| EXTRACTED RECORDS |
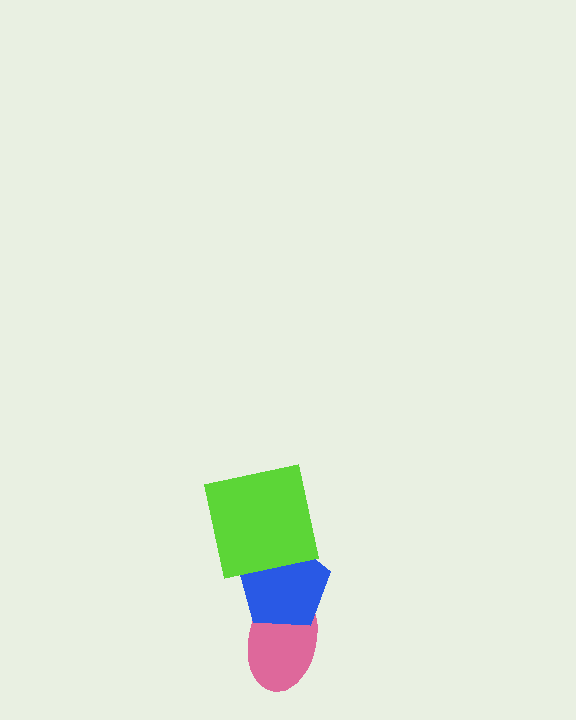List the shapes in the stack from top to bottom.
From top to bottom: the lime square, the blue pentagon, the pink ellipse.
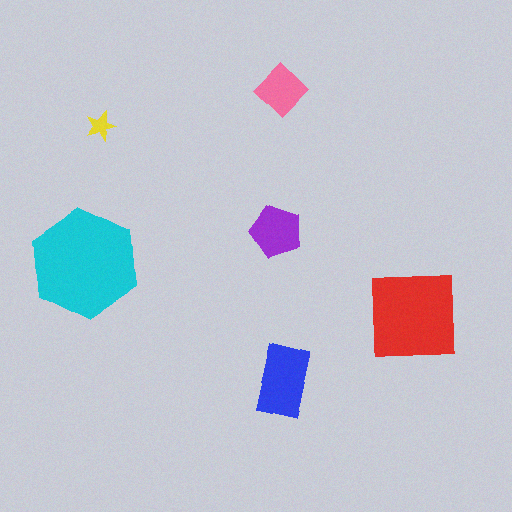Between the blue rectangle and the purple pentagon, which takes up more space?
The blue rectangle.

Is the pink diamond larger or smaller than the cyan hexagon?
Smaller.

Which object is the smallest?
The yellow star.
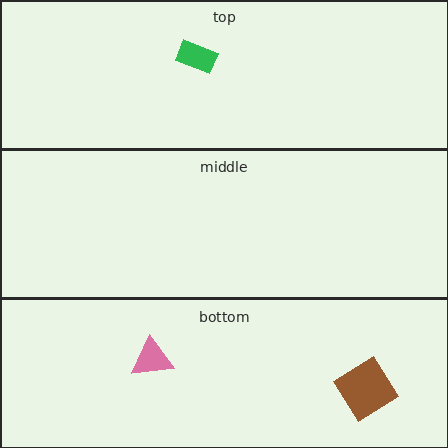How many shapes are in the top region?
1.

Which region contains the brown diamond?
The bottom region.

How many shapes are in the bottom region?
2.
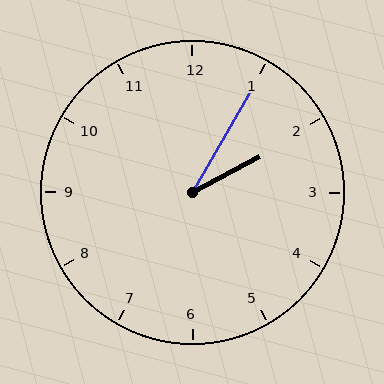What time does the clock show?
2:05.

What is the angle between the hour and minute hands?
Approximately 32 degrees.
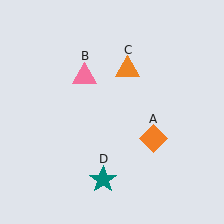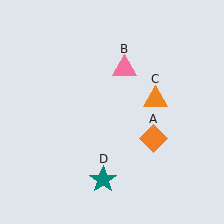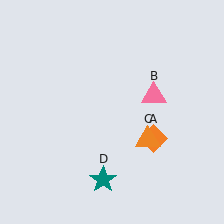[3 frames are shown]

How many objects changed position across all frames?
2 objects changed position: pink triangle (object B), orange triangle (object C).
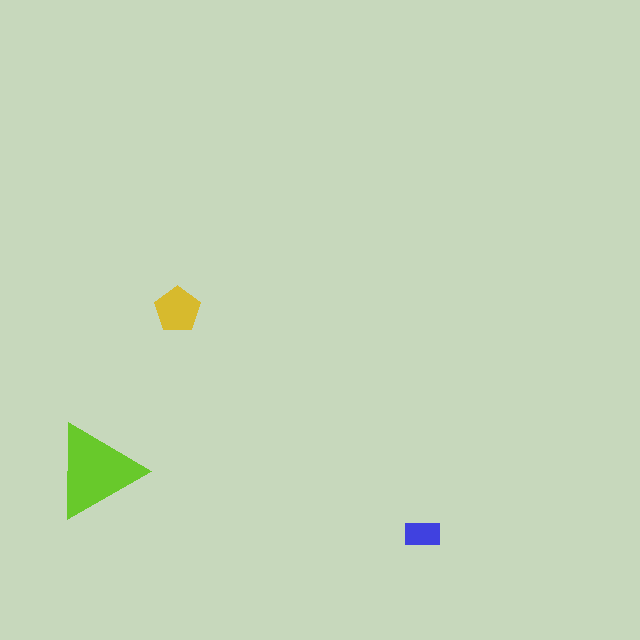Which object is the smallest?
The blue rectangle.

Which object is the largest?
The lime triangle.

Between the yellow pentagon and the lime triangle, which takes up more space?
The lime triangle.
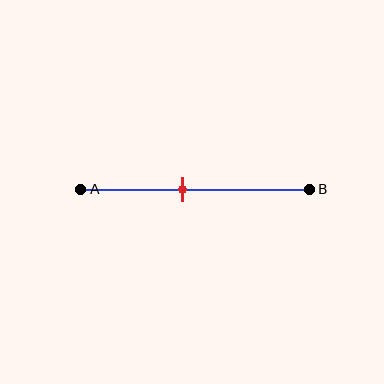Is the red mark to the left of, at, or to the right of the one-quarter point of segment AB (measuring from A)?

| PROBLEM TO WORK ON |
Return each line from the material above exactly, but not the pictures.

| THE REPLY |
List the shapes in the stack from top to bottom.
From top to bottom: the lime square, the blue pentagon, the pink ellipse.
Between the blue rectangle and the purple pentagon, which takes up more space?
The blue rectangle.

Is the pink diamond larger or smaller than the cyan hexagon?
Smaller.

Which object is the smallest?
The yellow star.
How many shapes are in the top region?
1.

Which region contains the brown diamond?
The bottom region.

How many shapes are in the bottom region?
2.
What time does the clock show?
2:05.

What is the angle between the hour and minute hands?
Approximately 32 degrees.
[3 frames are shown]

How many objects changed position across all frames?
2 objects changed position: pink triangle (object B), orange triangle (object C).
Which object is the smallest?
The blue rectangle.

Which object is the largest?
The lime triangle.

Between the yellow pentagon and the lime triangle, which takes up more space?
The lime triangle.
Is the red mark to the left of, at, or to the right of the one-quarter point of segment AB (measuring from A)?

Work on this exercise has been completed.